REQUIRED WORK:
Set down each entry exactly as given; pictures should not appear in the copy.

MATERIALS PROVIDED:

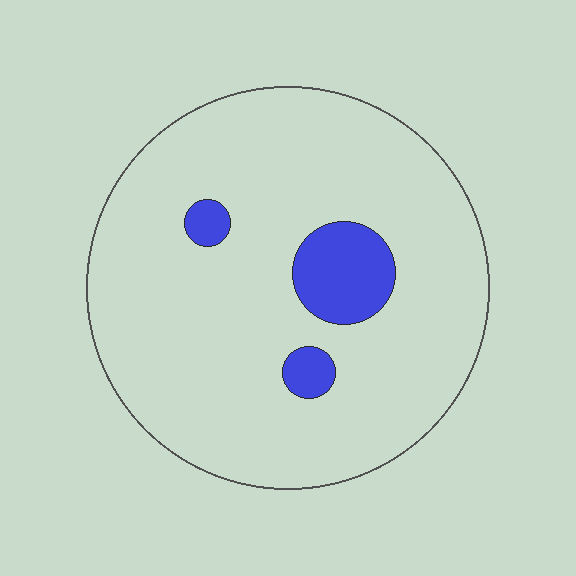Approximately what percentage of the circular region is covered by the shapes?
Approximately 10%.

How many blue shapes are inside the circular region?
3.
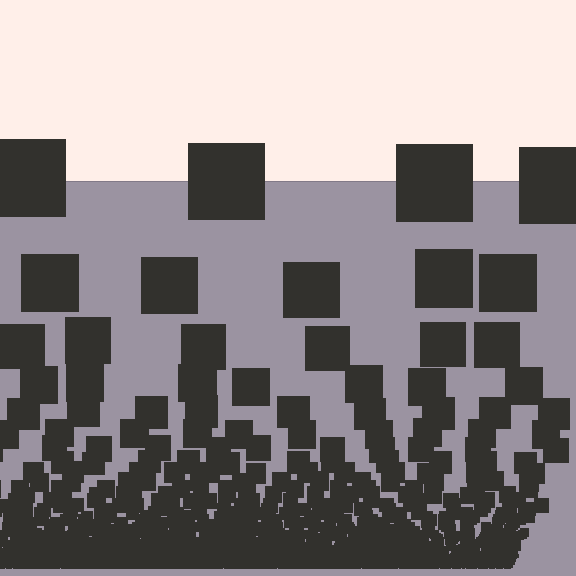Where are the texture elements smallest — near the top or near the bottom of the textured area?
Near the bottom.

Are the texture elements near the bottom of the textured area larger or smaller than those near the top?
Smaller. The gradient is inverted — elements near the bottom are smaller and denser.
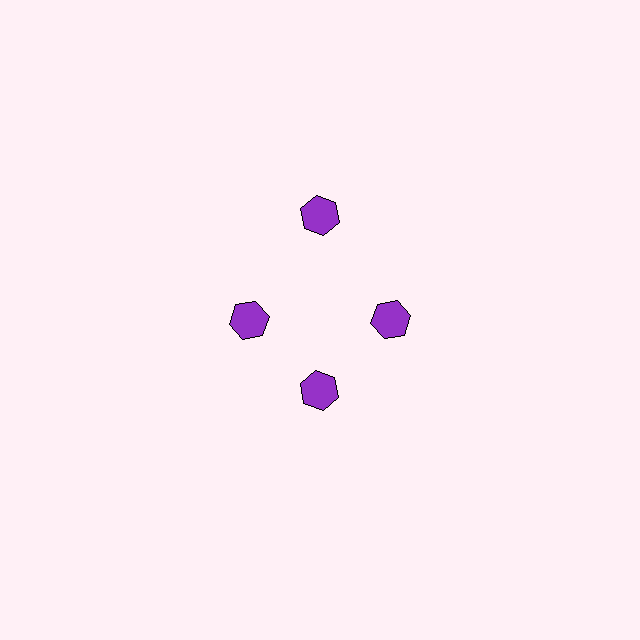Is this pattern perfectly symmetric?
No. The 4 purple hexagons are arranged in a ring, but one element near the 12 o'clock position is pushed outward from the center, breaking the 4-fold rotational symmetry.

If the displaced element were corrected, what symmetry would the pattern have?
It would have 4-fold rotational symmetry — the pattern would map onto itself every 90 degrees.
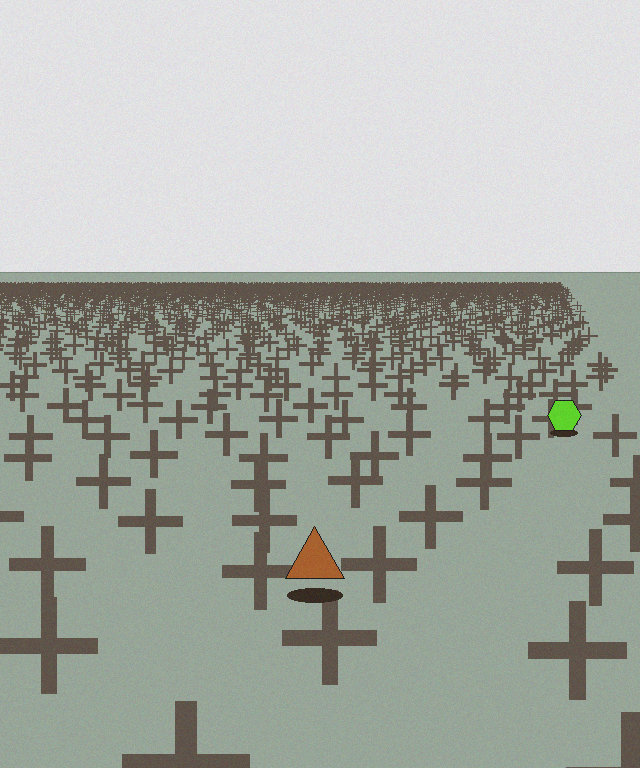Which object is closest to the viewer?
The brown triangle is closest. The texture marks near it are larger and more spread out.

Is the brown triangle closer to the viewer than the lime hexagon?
Yes. The brown triangle is closer — you can tell from the texture gradient: the ground texture is coarser near it.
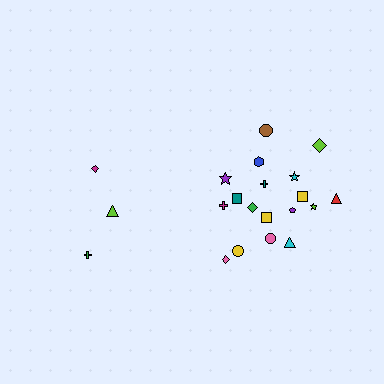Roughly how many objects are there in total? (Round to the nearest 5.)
Roughly 20 objects in total.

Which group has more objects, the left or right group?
The right group.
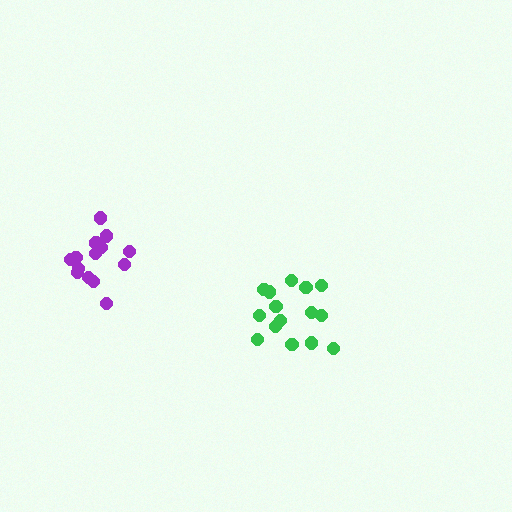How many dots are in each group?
Group 1: 15 dots, Group 2: 15 dots (30 total).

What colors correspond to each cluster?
The clusters are colored: purple, green.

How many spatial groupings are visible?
There are 2 spatial groupings.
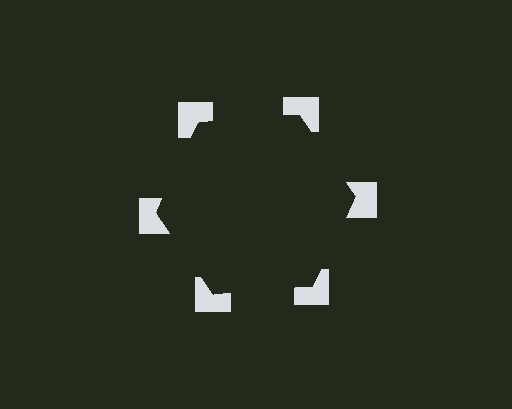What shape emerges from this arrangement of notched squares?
An illusory hexagon — its edges are inferred from the aligned wedge cuts in the notched squares, not physically drawn.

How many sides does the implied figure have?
6 sides.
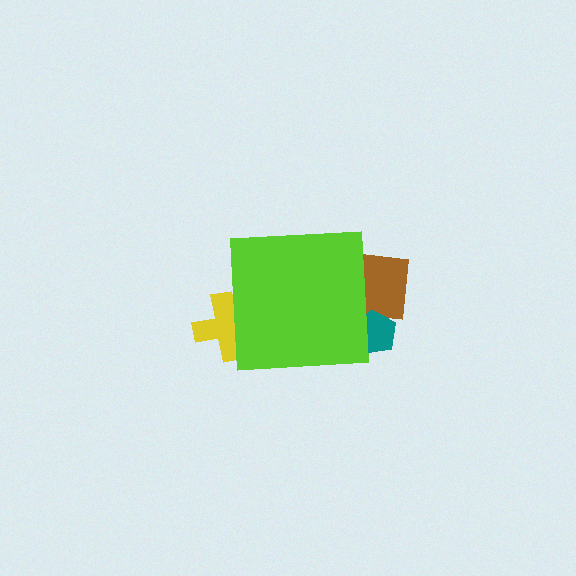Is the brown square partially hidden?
Yes, the brown square is partially hidden behind the lime square.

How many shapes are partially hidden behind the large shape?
3 shapes are partially hidden.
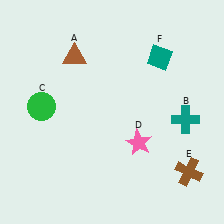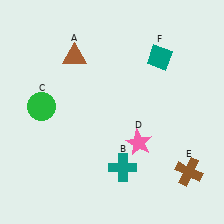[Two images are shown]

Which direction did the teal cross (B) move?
The teal cross (B) moved down and to the left.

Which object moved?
The teal cross (B) moved down and to the left.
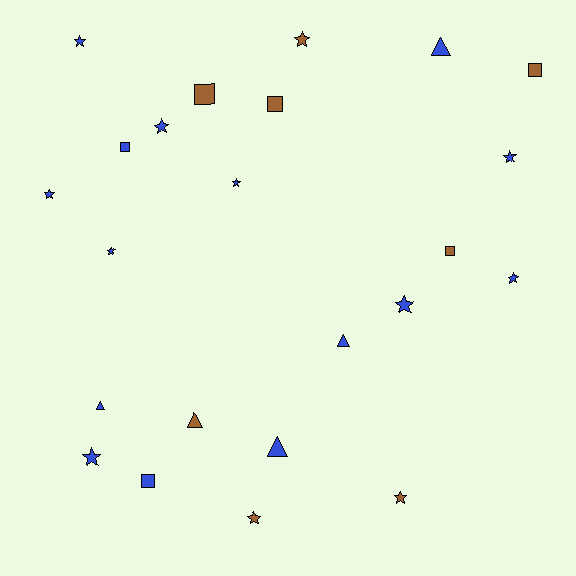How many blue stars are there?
There are 9 blue stars.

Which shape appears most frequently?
Star, with 12 objects.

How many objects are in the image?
There are 23 objects.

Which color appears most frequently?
Blue, with 15 objects.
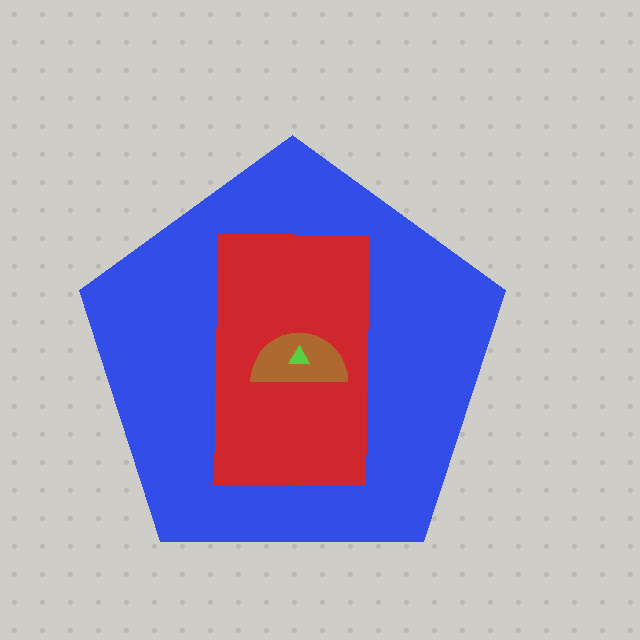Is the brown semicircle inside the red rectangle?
Yes.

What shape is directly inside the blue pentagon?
The red rectangle.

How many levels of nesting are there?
4.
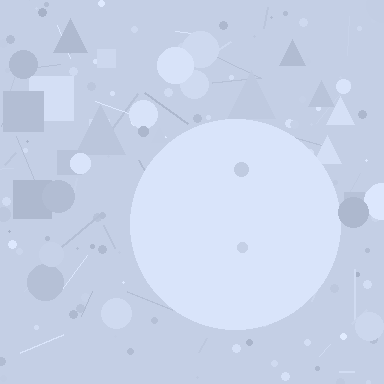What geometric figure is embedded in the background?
A circle is embedded in the background.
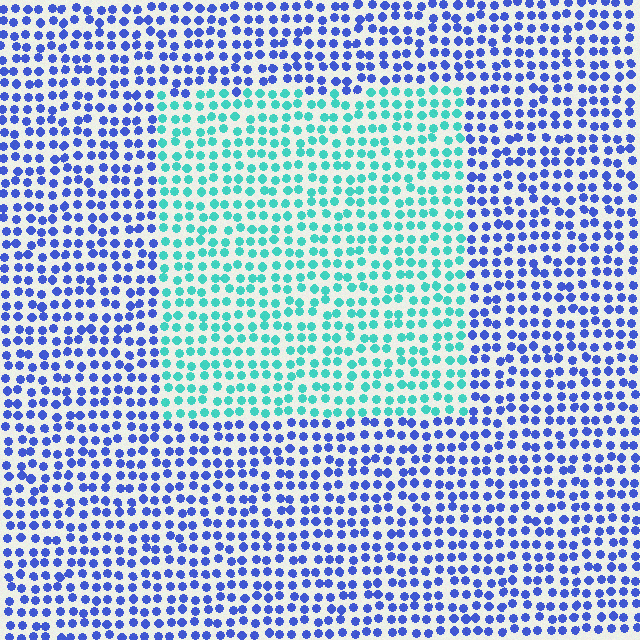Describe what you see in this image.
The image is filled with small blue elements in a uniform arrangement. A rectangle-shaped region is visible where the elements are tinted to a slightly different hue, forming a subtle color boundary.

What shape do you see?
I see a rectangle.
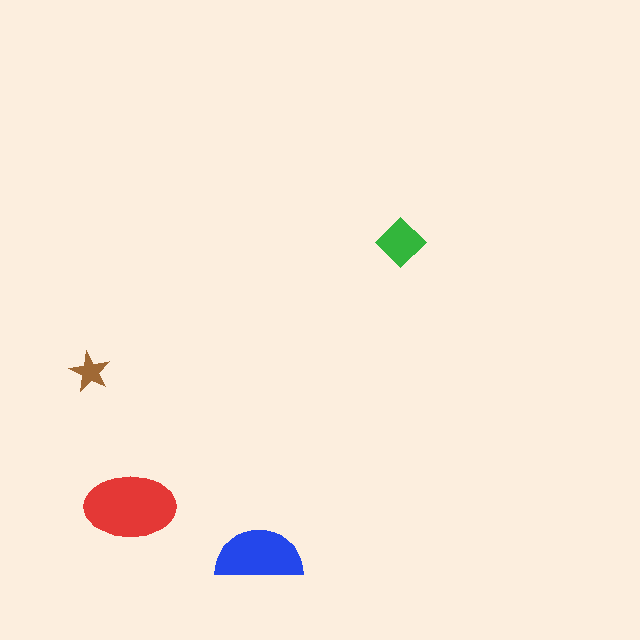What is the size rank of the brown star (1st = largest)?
4th.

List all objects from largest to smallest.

RESULT OF THE EXERCISE:
Approximately what percentage of the circular region is covered by the shapes?
Approximately 10%.

How many blue shapes are inside the circular region?
3.
Where are the texture elements smallest — near the top or near the bottom of the textured area?
Near the bottom.

Are the texture elements near the bottom of the textured area larger or smaller than those near the top?
Smaller. The gradient is inverted — elements near the bottom are smaller and denser.
Is this pattern perfectly symmetric?
No. The 4 purple hexagons are arranged in a ring, but one element near the 12 o'clock position is pushed outward from the center, breaking the 4-fold rotational symmetry.

If the displaced element were corrected, what symmetry would the pattern have?
It would have 4-fold rotational symmetry — the pattern would map onto itself every 90 degrees.
Which object is closest to the viewer?
The brown triangle is closest. The texture marks near it are larger and more spread out.

Is the brown triangle closer to the viewer than the lime hexagon?
Yes. The brown triangle is closer — you can tell from the texture gradient: the ground texture is coarser near it.
Roughly how many objects are there in total? (Round to the nearest 5.)
Roughly 20 objects in total.

Which group has more objects, the left or right group?
The right group.
How many dots are in each group?
Group 1: 15 dots, Group 2: 15 dots (30 total).

What colors correspond to each cluster?
The clusters are colored: purple, green.

How many spatial groupings are visible?
There are 2 spatial groupings.
What shape emerges from this arrangement of notched squares?
An illusory hexagon — its edges are inferred from the aligned wedge cuts in the notched squares, not physically drawn.

How many sides does the implied figure have?
6 sides.
Is the brown square partially hidden?
Yes, the brown square is partially hidden behind the lime square.

How many shapes are partially hidden behind the large shape?
3 shapes are partially hidden.
[Two images are shown]

Which direction did the teal cross (B) move?
The teal cross (B) moved down and to the left.

Which object moved?
The teal cross (B) moved down and to the left.
How many blue stars are there?
There are 9 blue stars.

Which shape appears most frequently?
Star, with 12 objects.

How many objects are in the image?
There are 23 objects.

Which color appears most frequently?
Blue, with 15 objects.
Is the brown semicircle inside the red rectangle?
Yes.

What shape is directly inside the blue pentagon?
The red rectangle.

How many levels of nesting are there?
4.
What geometric figure is embedded in the background?
A circle is embedded in the background.
Describe what you see in this image.
The image is filled with small blue elements in a uniform arrangement. A rectangle-shaped region is visible where the elements are tinted to a slightly different hue, forming a subtle color boundary.

What shape do you see?
I see a rectangle.
What is the size rank of the brown star (1st = largest)?
4th.

List all objects from largest to smallest.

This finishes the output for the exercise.